_GIVEN REQUEST_
Quote word for word from the line holding "Which is larger, the" to the last line below, including both, and omit any pictures.

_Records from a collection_

************

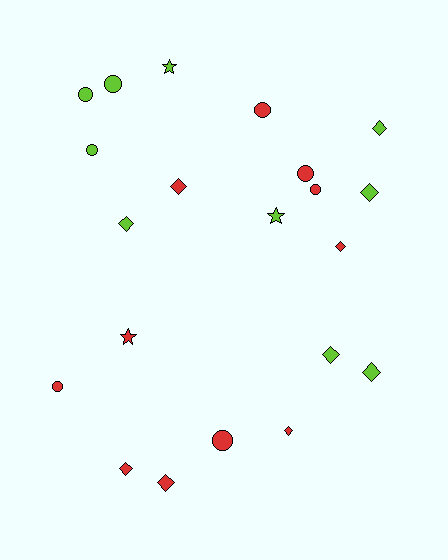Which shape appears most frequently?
Diamond, with 10 objects.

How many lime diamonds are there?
There are 5 lime diamonds.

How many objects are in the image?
There are 21 objects.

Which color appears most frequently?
Red, with 11 objects.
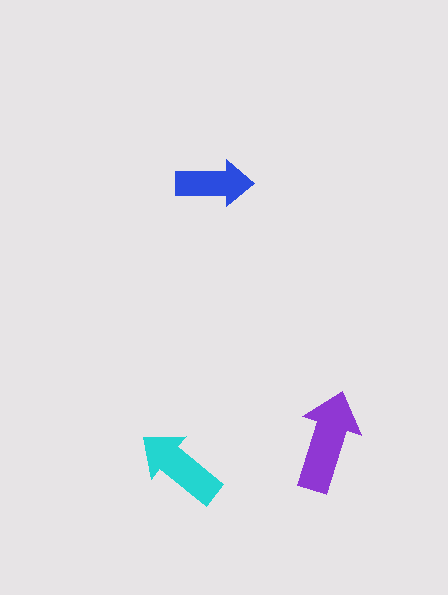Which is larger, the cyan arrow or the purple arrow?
The purple one.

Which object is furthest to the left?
The cyan arrow is leftmost.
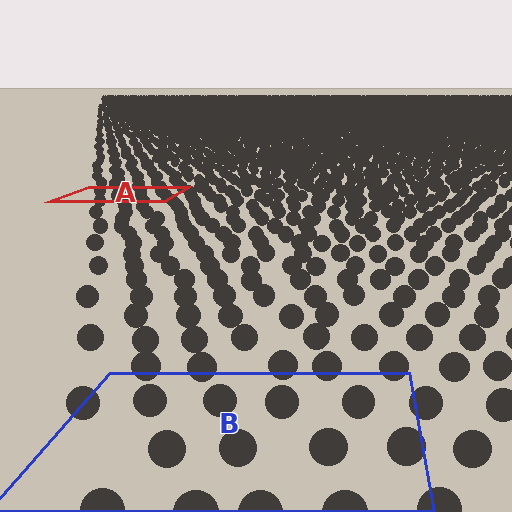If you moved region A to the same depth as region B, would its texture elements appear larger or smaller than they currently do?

************

_WRITTEN SOLUTION_
Which is larger, the cyan arrow or the purple arrow?
The purple one.

Which object is furthest to the left?
The cyan arrow is leftmost.
If you moved region A to the same depth as region B, would its texture elements appear larger or smaller than they currently do?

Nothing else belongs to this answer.